Source data:
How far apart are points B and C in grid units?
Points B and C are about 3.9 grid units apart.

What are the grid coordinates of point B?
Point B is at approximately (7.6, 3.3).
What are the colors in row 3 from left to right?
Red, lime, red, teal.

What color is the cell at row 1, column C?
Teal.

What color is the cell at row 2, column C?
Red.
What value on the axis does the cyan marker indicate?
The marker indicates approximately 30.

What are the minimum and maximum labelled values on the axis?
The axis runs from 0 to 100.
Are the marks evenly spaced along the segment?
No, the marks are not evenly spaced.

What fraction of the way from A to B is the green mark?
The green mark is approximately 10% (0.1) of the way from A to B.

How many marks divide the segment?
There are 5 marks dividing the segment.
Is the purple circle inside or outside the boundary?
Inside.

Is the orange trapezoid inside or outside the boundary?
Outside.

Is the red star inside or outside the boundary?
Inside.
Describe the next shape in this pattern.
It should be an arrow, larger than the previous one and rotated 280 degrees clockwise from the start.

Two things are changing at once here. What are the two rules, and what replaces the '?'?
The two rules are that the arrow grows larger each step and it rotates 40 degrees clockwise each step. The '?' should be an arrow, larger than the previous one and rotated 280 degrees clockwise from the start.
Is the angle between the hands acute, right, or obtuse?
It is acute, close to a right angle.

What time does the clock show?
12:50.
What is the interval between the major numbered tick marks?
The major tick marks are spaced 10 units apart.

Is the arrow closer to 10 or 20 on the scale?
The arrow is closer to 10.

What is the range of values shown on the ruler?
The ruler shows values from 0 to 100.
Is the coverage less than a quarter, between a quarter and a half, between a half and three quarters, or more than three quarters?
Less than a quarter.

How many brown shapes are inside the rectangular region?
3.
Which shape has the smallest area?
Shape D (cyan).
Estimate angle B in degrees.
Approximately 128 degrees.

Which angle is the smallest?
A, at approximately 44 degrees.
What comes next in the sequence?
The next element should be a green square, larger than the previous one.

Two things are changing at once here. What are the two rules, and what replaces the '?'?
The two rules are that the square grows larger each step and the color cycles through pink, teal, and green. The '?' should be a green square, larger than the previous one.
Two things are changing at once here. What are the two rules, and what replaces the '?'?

What is expected >> Reproduce only the lines from the line containing "Is the arrow closer to 10 or 20 on the scale?" to the last line of the material above, both of those lines included.

Written answer >>
Is the arrow closer to 10 or 20 on the scale?
The arrow is closer to 10.

What is the range of values shown on the ruler?
The ruler shows values from 0 to 100.
Is the coverage less than a quarter, between a quarter and a half, between a half and three quarters, or more than three quarters?
Less than a quarter.

How many brown shapes are inside the rectangular region?
3.
Which shape has the smallest area?
Shape D (cyan).
Estimate angle B in degrees.
Approximately 128 degrees.

Which angle is the smallest?
A, at approximately 44 degrees.
What comes next in the sequence?
The next element should be a green square, larger than the previous one.

Two things are changing at once here. What are the two rules, and what replaces the '?'?
The two rules are that the square grows larger each step and the color cycles through pink, teal, and green. The '?' should be a green square, larger than the previous one.
Two things are changing at once here. What are the two rules, and what replaces the '?'?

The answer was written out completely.